Could you print every record below exactly as it appears?

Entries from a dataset
--- START ---

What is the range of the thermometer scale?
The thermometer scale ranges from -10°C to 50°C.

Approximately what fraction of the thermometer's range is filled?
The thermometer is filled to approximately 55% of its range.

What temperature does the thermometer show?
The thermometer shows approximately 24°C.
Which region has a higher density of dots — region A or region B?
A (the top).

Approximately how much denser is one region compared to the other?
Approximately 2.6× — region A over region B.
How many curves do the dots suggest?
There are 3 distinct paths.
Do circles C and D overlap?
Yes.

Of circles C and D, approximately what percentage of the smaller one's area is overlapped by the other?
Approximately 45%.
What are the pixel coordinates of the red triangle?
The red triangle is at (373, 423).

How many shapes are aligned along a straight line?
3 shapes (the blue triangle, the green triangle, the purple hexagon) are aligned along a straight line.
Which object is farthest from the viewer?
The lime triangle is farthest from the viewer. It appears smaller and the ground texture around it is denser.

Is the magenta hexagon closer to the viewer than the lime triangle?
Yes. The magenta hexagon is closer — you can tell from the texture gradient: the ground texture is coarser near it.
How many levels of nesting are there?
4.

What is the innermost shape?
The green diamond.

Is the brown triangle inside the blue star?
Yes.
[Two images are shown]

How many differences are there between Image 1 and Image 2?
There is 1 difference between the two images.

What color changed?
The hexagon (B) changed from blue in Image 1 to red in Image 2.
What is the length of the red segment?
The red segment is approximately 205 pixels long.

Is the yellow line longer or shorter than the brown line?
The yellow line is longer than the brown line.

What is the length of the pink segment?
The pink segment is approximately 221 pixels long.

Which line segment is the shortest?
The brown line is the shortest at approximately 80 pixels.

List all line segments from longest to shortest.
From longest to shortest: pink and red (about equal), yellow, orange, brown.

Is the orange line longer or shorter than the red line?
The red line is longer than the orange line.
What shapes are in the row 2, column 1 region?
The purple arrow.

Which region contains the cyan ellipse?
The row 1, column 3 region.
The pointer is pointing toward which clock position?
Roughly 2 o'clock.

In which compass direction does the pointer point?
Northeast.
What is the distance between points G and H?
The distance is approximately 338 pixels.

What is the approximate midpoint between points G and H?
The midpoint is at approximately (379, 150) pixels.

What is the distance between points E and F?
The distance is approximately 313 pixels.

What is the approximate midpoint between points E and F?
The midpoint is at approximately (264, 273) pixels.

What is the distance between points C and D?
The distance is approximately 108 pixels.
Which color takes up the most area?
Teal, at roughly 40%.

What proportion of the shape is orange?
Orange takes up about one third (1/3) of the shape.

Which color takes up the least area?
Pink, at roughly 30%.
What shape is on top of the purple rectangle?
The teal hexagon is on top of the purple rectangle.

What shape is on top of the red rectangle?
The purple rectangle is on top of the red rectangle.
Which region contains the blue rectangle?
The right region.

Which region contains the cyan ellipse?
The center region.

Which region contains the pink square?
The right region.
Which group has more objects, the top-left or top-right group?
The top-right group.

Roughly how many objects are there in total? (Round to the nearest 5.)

--- END ---

● **Result for this exercise**
What is the range of the thermometer scale?
The thermometer scale ranges from -10°C to 50°C.

Approximately what fraction of the thermometer's range is filled?
The thermometer is filled to approximately 55% of its range.

What temperature does the thermometer show?
The thermometer shows approximately 24°C.
Which region has a higher density of dots — region A or region B?
A (the top).

Approximately how much denser is one region compared to the other?
Approximately 2.6× — region A over region B.
How many curves do the dots suggest?
There are 3 distinct paths.
Do circles C and D overlap?
Yes.

Of circles C and D, approximately what percentage of the smaller one's area is overlapped by the other?
Approximately 45%.
What are the pixel coordinates of the red triangle?
The red triangle is at (373, 423).

How many shapes are aligned along a straight line?
3 shapes (the blue triangle, the green triangle, the purple hexagon) are aligned along a straight line.
Which object is farthest from the viewer?
The lime triangle is farthest from the viewer. It appears smaller and the ground texture around it is denser.

Is the magenta hexagon closer to the viewer than the lime triangle?
Yes. The magenta hexagon is closer — you can tell from the texture gradient: the ground texture is coarser near it.
How many levels of nesting are there?
4.

What is the innermost shape?
The green diamond.

Is the brown triangle inside the blue star?
Yes.
[Two images are shown]

How many differences are there between Image 1 and Image 2?
There is 1 difference between the two images.

What color changed?
The hexagon (B) changed from blue in Image 1 to red in Image 2.
What is the length of the red segment?
The red segment is approximately 205 pixels long.

Is the yellow line longer or shorter than the brown line?
The yellow line is longer than the brown line.

What is the length of the pink segment?
The pink segment is approximately 221 pixels long.

Which line segment is the shortest?
The brown line is the shortest at approximately 80 pixels.

List all line segments from longest to shortest.
From longest to shortest: pink and red (about equal), yellow, orange, brown.

Is the orange line longer or shorter than the red line?
The red line is longer than the orange line.
What shapes are in the row 2, column 1 region?
The purple arrow.

Which region contains the cyan ellipse?
The row 1, column 3 region.
The pointer is pointing toward which clock position?
Roughly 2 o'clock.

In which compass direction does the pointer point?
Northeast.
What is the distance between points G and H?
The distance is approximately 338 pixels.

What is the approximate midpoint between points G and H?
The midpoint is at approximately (379, 150) pixels.

What is the distance between points E and F?
The distance is approximately 313 pixels.

What is the approximate midpoint between points E and F?
The midpoint is at approximately (264, 273) pixels.

What is the distance between points C and D?
The distance is approximately 108 pixels.
Which color takes up the most area?
Teal, at roughly 40%.

What proportion of the shape is orange?
Orange takes up about one third (1/3) of the shape.

Which color takes up the least area?
Pink, at roughly 30%.
What shape is on top of the purple rectangle?
The teal hexagon is on top of the purple rectangle.

What shape is on top of the red rectangle?
The purple rectangle is on top of the red rectangle.
Which region contains the blue rectangle?
The right region.

Which region contains the cyan ellipse?
The center region.

Which region contains the pink square?
The right region.
Which group has more objects, the top-left or top-right group?
The top-right group.

Roughly how many objects are there in total? (Round to the nearest 5.)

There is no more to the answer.